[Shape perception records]
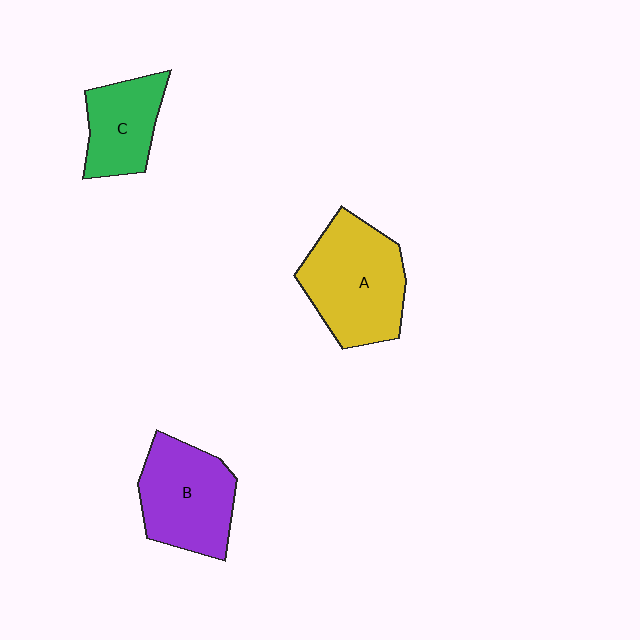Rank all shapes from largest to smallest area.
From largest to smallest: A (yellow), B (purple), C (green).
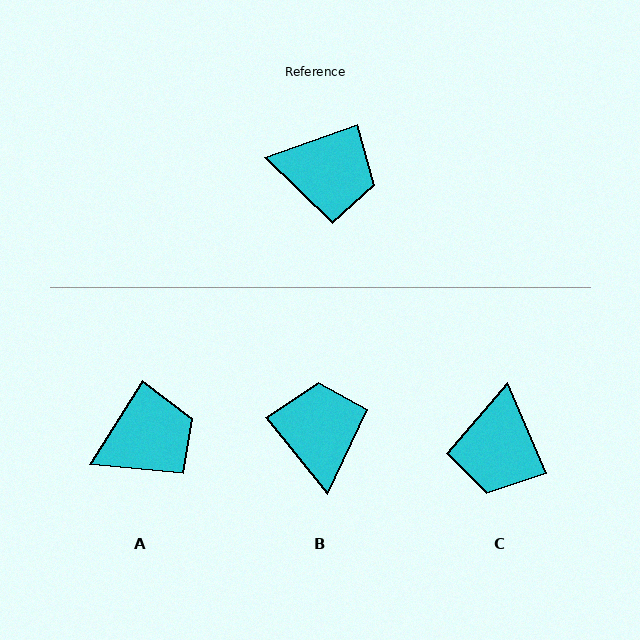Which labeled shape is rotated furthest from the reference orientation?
B, about 109 degrees away.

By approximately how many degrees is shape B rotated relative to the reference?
Approximately 109 degrees counter-clockwise.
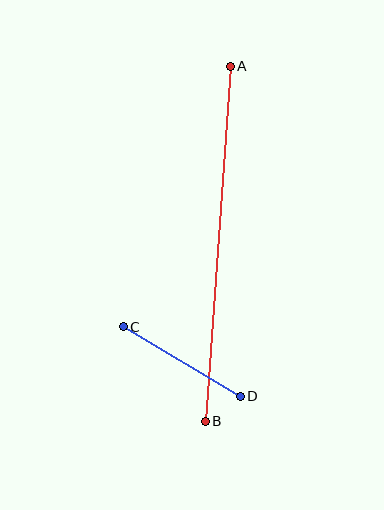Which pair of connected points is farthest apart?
Points A and B are farthest apart.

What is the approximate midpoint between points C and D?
The midpoint is at approximately (182, 361) pixels.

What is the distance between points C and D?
The distance is approximately 136 pixels.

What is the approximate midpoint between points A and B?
The midpoint is at approximately (218, 244) pixels.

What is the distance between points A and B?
The distance is approximately 356 pixels.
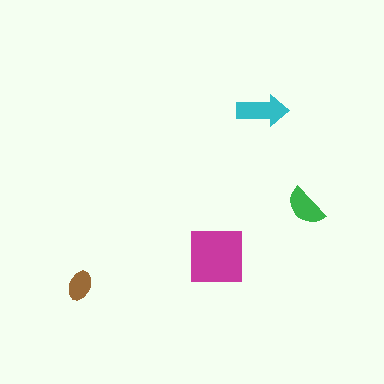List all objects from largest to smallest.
The magenta square, the cyan arrow, the green semicircle, the brown ellipse.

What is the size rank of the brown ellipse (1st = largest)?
4th.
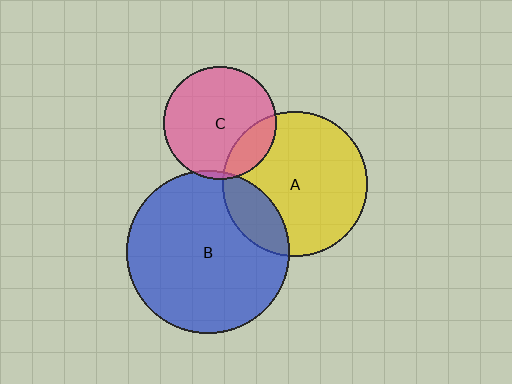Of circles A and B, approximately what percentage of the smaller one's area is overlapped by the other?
Approximately 20%.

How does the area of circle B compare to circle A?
Approximately 1.3 times.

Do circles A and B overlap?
Yes.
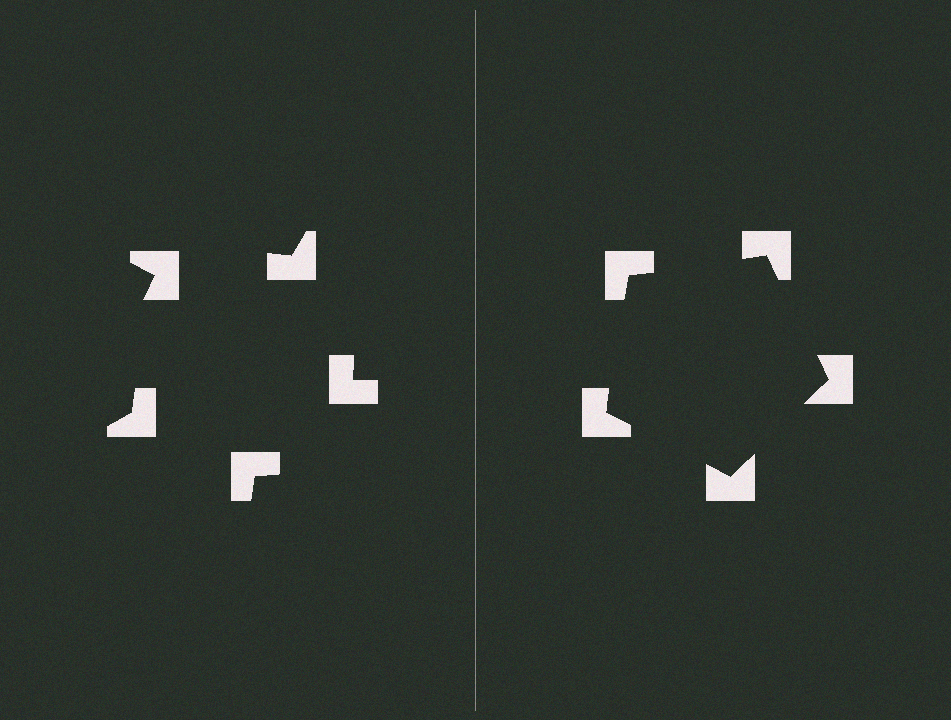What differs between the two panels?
The notched squares are positioned identically on both sides; only the wedge orientations differ. On the right they align to a pentagon; on the left they are misaligned.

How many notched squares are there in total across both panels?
10 — 5 on each side.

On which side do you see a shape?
An illusory pentagon appears on the right side. On the left side the wedge cuts are rotated, so no coherent shape forms.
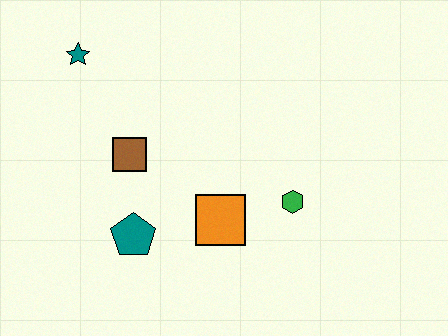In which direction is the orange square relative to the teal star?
The orange square is below the teal star.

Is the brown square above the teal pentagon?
Yes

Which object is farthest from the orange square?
The teal star is farthest from the orange square.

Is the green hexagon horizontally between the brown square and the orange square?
No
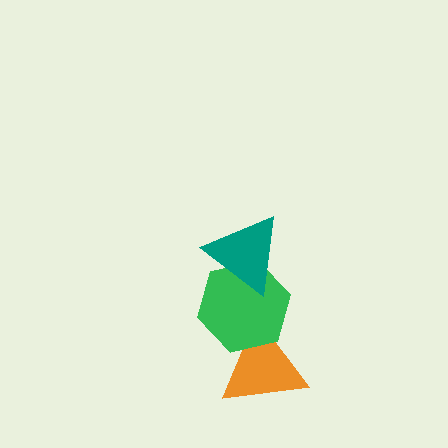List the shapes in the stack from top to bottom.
From top to bottom: the teal triangle, the green hexagon, the orange triangle.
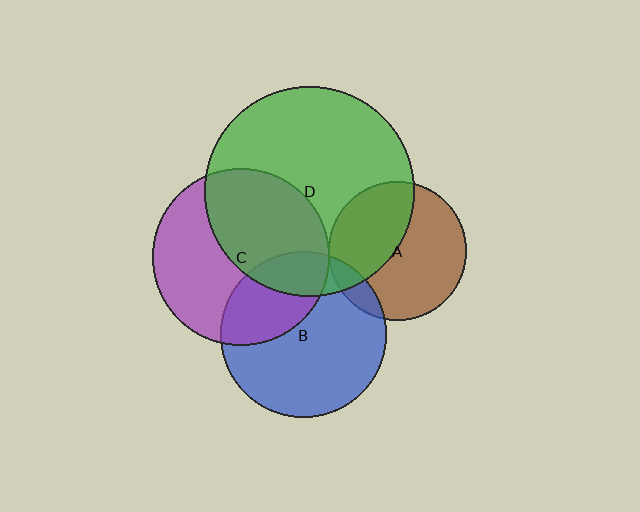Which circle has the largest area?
Circle D (green).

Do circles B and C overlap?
Yes.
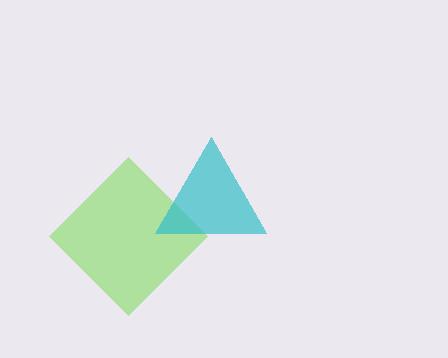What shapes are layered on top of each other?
The layered shapes are: a lime diamond, a cyan triangle.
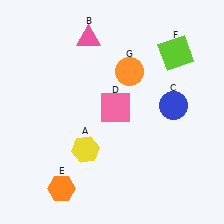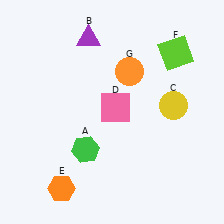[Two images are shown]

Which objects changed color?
A changed from yellow to green. B changed from pink to purple. C changed from blue to yellow.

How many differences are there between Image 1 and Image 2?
There are 3 differences between the two images.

Task to carry out
Without including any pictures, print each record exactly.

Result for this exercise
Rank all shapes from largest to smallest area.
From largest to smallest: A (yellow), B (purple), C (green).
Which labeled shape is rotated furthest from the reference orientation?
B, about 109 degrees away.

By approximately how many degrees is shape B rotated relative to the reference?
Approximately 109 degrees counter-clockwise.
Which pair of connected points is farthest apart?
Points A and B are farthest apart.

What is the approximate midpoint between points C and D?
The midpoint is at approximately (182, 361) pixels.

What is the distance between points C and D?
The distance is approximately 136 pixels.

What is the approximate midpoint between points A and B?
The midpoint is at approximately (218, 244) pixels.

What is the distance between points A and B?
The distance is approximately 356 pixels.
List all objects from largest to smallest.
The magenta square, the cyan arrow, the green semicircle, the brown ellipse.

What is the size rank of the brown ellipse (1st = largest)?
4th.
Of circles A and B, approximately what percentage of the smaller one's area is overlapped by the other?
Approximately 20%.

How does the area of circle B compare to circle A?
Approximately 1.3 times.

Do circles A and B overlap?
Yes.
What differs between the two panels?
The notched squares are positioned identically on both sides; only the wedge orientations differ. On the right they align to a pentagon; on the left they are misaligned.

How many notched squares are there in total across both panels?
10 — 5 on each side.

On which side do you see a shape?
An illusory pentagon appears on the right side. On the left side the wedge cuts are rotated, so no coherent shape forms.
In which direction is the orange square relative to the teal star?
The orange square is below the teal star.

Is the brown square above the teal pentagon?
Yes

Which object is farthest from the orange square?
The teal star is farthest from the orange square.

Is the green hexagon horizontally between the brown square and the orange square?
No
List the shapes in the stack from top to bottom.
From top to bottom: the teal triangle, the green hexagon, the orange triangle.
Which circle has the largest area?
Circle D (green).

Do circles B and C overlap?
Yes.
What shapes are layered on top of each other?
The layered shapes are: a lime diamond, a cyan triangle.
[Two images are shown]

Which objects changed color?
A changed from yellow to green. B changed from pink to purple. C changed from blue to yellow.

How many differences are there between Image 1 and Image 2?
There are 3 differences between the two images.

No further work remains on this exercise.